Records about rendered figures:
......
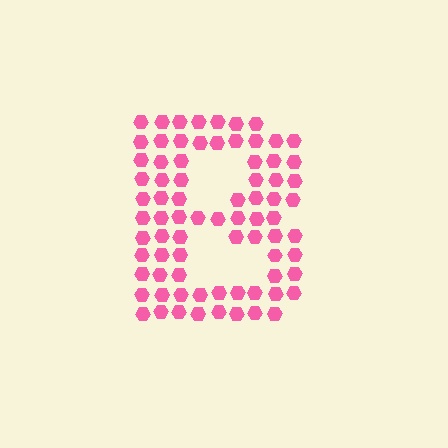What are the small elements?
The small elements are hexagons.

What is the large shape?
The large shape is the letter B.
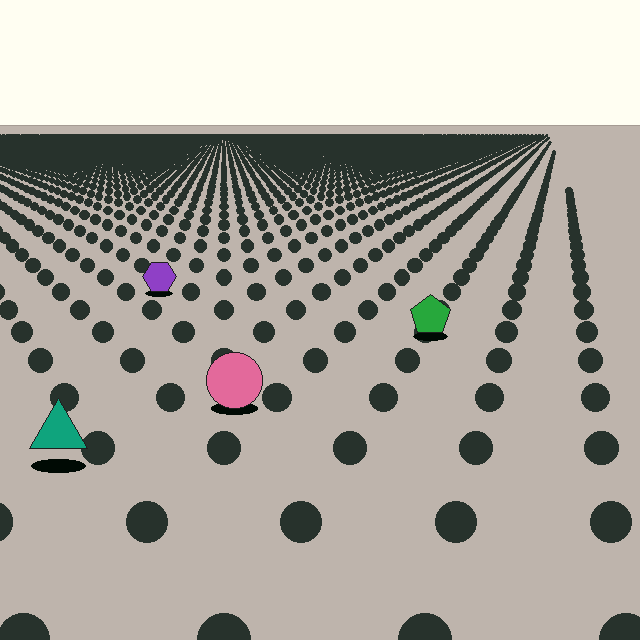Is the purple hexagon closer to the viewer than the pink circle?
No. The pink circle is closer — you can tell from the texture gradient: the ground texture is coarser near it.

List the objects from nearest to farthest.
From nearest to farthest: the teal triangle, the pink circle, the green pentagon, the purple hexagon.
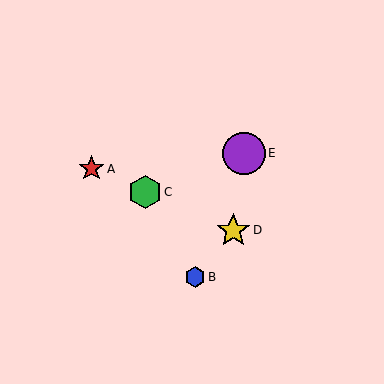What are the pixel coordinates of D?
Object D is at (233, 230).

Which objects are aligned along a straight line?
Objects A, C, D are aligned along a straight line.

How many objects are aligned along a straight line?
3 objects (A, C, D) are aligned along a straight line.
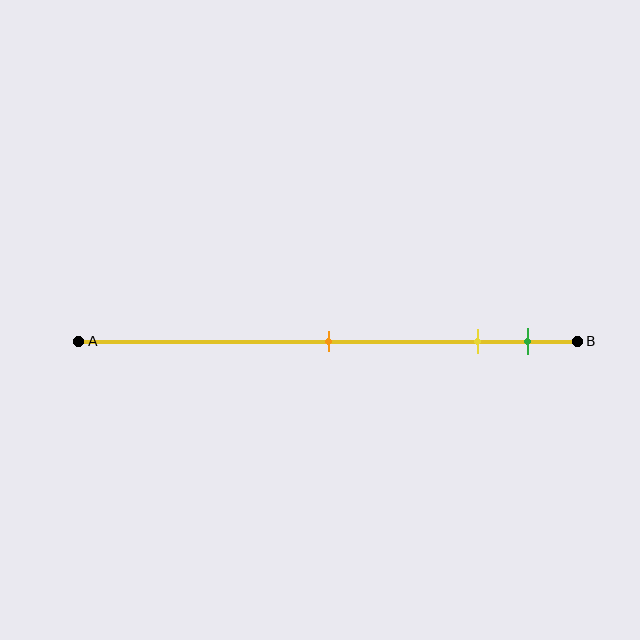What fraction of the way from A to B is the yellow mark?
The yellow mark is approximately 80% (0.8) of the way from A to B.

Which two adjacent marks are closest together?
The yellow and green marks are the closest adjacent pair.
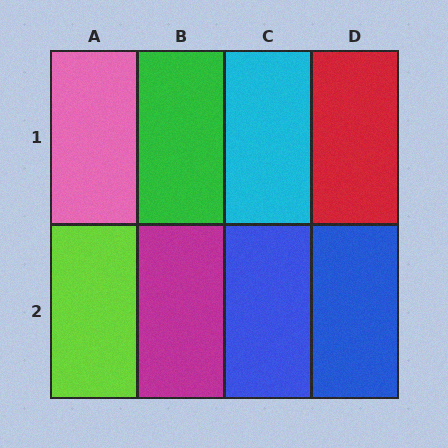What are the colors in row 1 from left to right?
Pink, green, cyan, red.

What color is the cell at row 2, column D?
Blue.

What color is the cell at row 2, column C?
Blue.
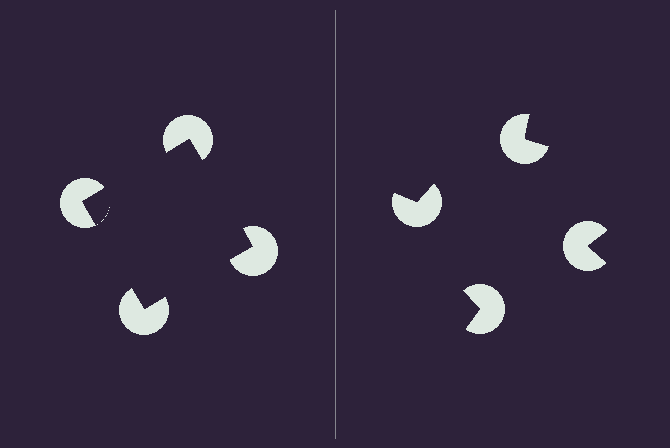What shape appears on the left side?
An illusory square.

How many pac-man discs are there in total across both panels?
......
- [EXERCISE REQUIREMENTS]: Print out the material word for word, omitting the pictures.

- [RESULT]:
What are the small elements?
The small elements are hexagons.

What is the large shape?
The large shape is the letter B.
Is the purple hexagon closer to the viewer than the pink circle?
No. The pink circle is closer — you can tell from the texture gradient: the ground texture is coarser near it.

List the objects from nearest to farthest.
From nearest to farthest: the teal triangle, the pink circle, the green pentagon, the purple hexagon.
What are the pixel coordinates of D?
Object D is at (233, 230).

Which objects are aligned along a straight line?
Objects A, C, D are aligned along a straight line.

How many objects are aligned along a straight line?
3 objects (A, C, D) are aligned along a straight line.
What fraction of the way from A to B is the yellow mark?
The yellow mark is approximately 80% (0.8) of the way from A to B.

Which two adjacent marks are closest together?
The yellow and green marks are the closest adjacent pair.
What are the colors in row 1 from left to right?
Pink, green, cyan, red.

What color is the cell at row 2, column D?
Blue.

What color is the cell at row 2, column C?
Blue.
What shape appears on the left side?
An illusory square.

How many pac-man discs are there in total across both panels?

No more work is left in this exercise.